- BRIEF -
Return all entries word for word, but drop any images.

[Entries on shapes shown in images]
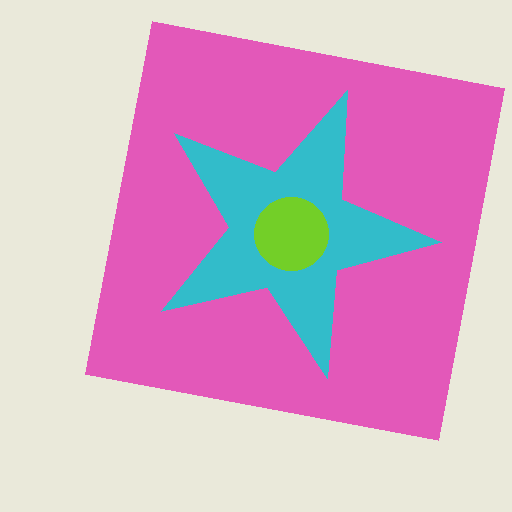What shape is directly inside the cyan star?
The lime circle.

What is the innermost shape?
The lime circle.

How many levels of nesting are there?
3.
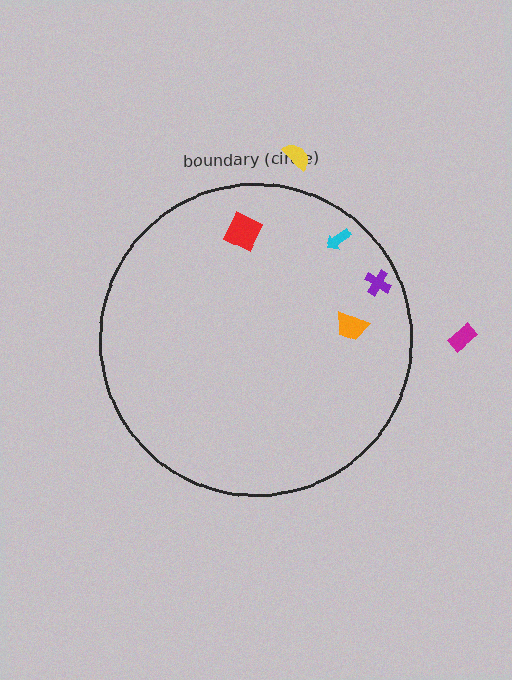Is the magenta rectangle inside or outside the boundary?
Outside.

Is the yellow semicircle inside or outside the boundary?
Outside.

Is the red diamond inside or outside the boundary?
Inside.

- WRITTEN SOLUTION -
What shape is directly inside the cyan star?
The lime circle.

What is the innermost shape?
The lime circle.

How many levels of nesting are there?
3.
Is the magenta rectangle inside or outside the boundary?
Outside.

Is the yellow semicircle inside or outside the boundary?
Outside.

Is the red diamond inside or outside the boundary?
Inside.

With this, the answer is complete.